In the copy, include every entry exactly but none of the pictures.

[Source data]
┄┄┄┄┄┄┄┄┄┄

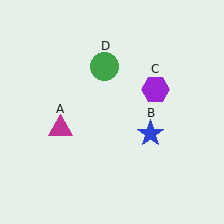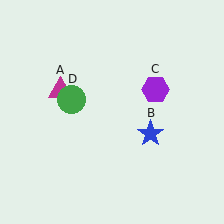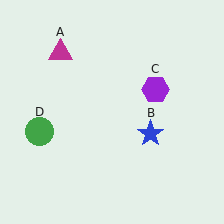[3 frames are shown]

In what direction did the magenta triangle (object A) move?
The magenta triangle (object A) moved up.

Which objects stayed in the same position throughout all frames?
Blue star (object B) and purple hexagon (object C) remained stationary.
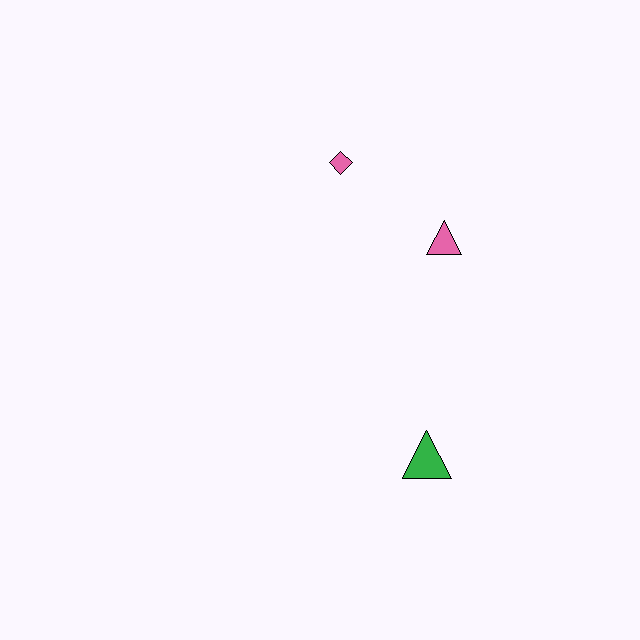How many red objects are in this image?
There are no red objects.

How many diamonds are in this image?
There is 1 diamond.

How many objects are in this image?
There are 3 objects.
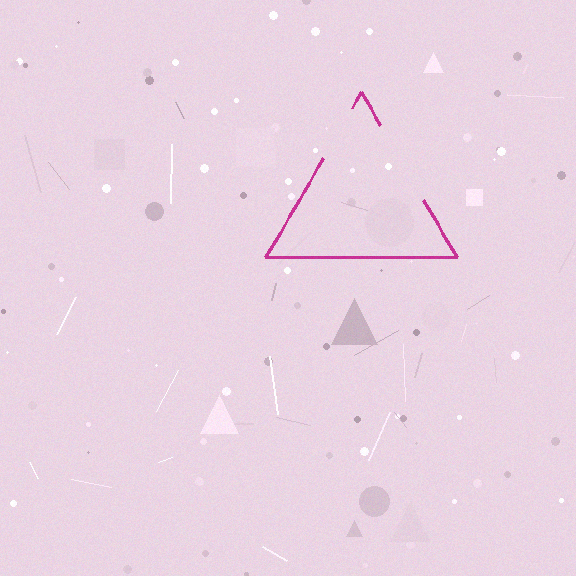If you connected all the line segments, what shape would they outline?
They would outline a triangle.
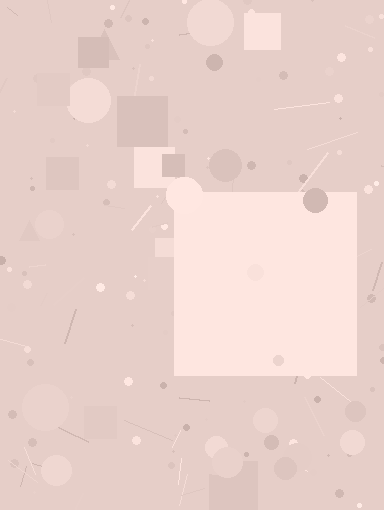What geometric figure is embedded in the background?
A square is embedded in the background.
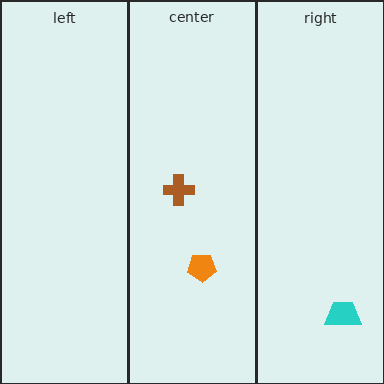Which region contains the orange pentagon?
The center region.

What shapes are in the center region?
The brown cross, the orange pentagon.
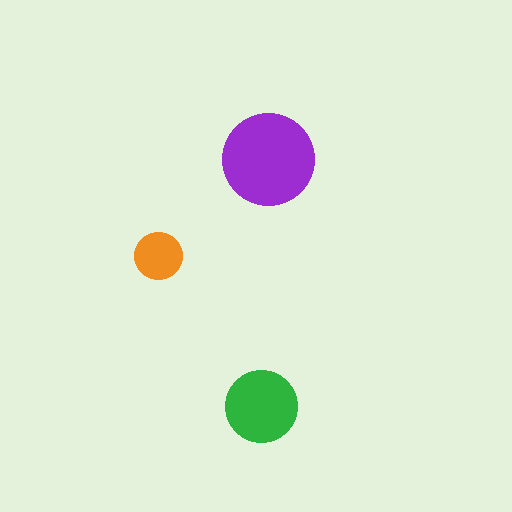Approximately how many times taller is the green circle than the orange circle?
About 1.5 times taller.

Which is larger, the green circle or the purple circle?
The purple one.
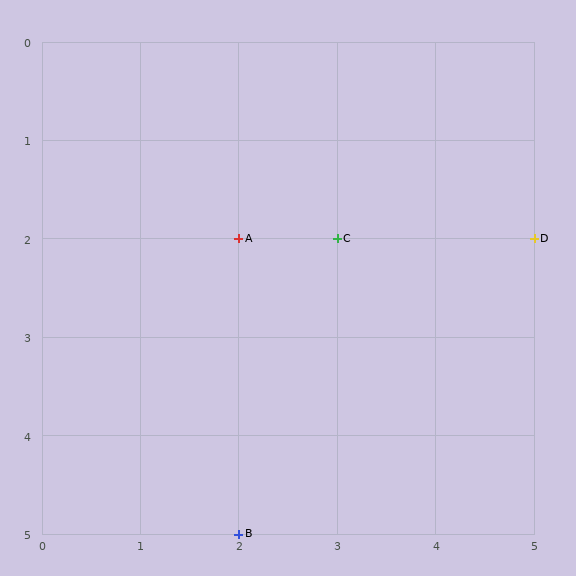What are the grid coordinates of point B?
Point B is at grid coordinates (2, 5).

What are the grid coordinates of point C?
Point C is at grid coordinates (3, 2).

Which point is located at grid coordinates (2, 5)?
Point B is at (2, 5).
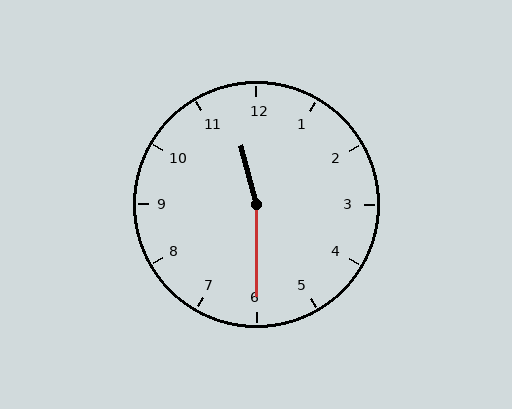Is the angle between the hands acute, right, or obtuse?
It is obtuse.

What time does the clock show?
11:30.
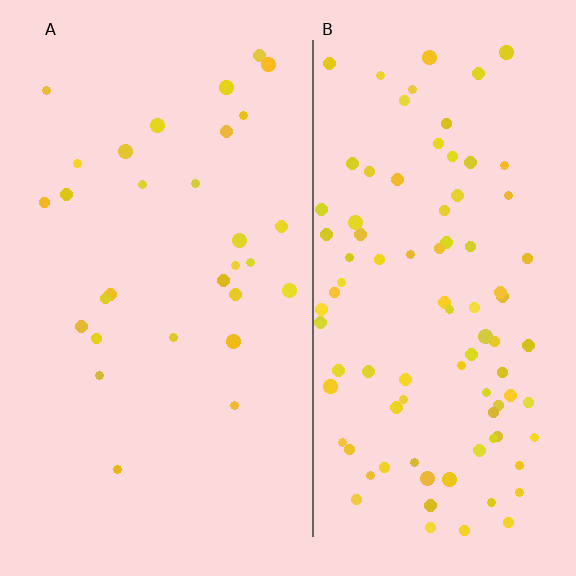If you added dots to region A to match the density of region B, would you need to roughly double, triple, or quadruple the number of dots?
Approximately triple.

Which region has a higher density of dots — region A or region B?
B (the right).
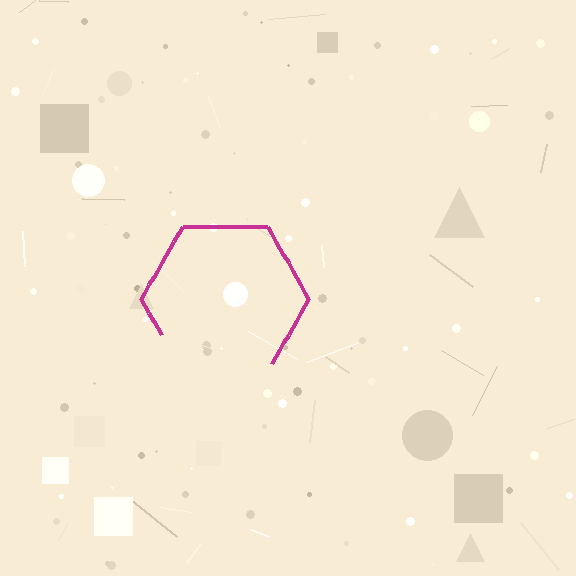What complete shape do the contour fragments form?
The contour fragments form a hexagon.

┄┄┄┄┄┄┄┄┄┄

▸ **Answer for this exercise**:
[3 frames are shown]

In what direction did the magenta triangle (object A) move?
The magenta triangle (object A) moved up.

Which objects stayed in the same position throughout all frames?
Blue star (object B) and purple hexagon (object C) remained stationary.
How many red objects are in this image?
There are no red objects.

How many diamonds are in this image?
There is 1 diamond.

How many objects are in this image?
There are 3 objects.
If you connected all the line segments, what shape would they outline?
They would outline a triangle.
What geometric figure is embedded in the background?
A square is embedded in the background.
Which region contains the orange pentagon?
The center region.

What shapes are in the center region?
The brown cross, the orange pentagon.
Approximately how many times taller is the green circle than the orange circle?
About 1.5 times taller.

Which is larger, the green circle or the purple circle?
The purple one.
What are the grid coordinates of point B?
Point B is at grid coordinates (2, 5).

What are the grid coordinates of point C?
Point C is at grid coordinates (3, 2).

Which point is located at grid coordinates (2, 5)?
Point B is at (2, 5).
Is the angle between the hands acute, right, or obtuse?
It is obtuse.

What time does the clock show?
11:30.
If you added dots to region A to match the density of region B, would you need to roughly double, triple, or quadruple the number of dots?
Approximately triple.

Which region has a higher density of dots — region A or region B?
B (the right).
What complete shape do the contour fragments form?
The contour fragments form a hexagon.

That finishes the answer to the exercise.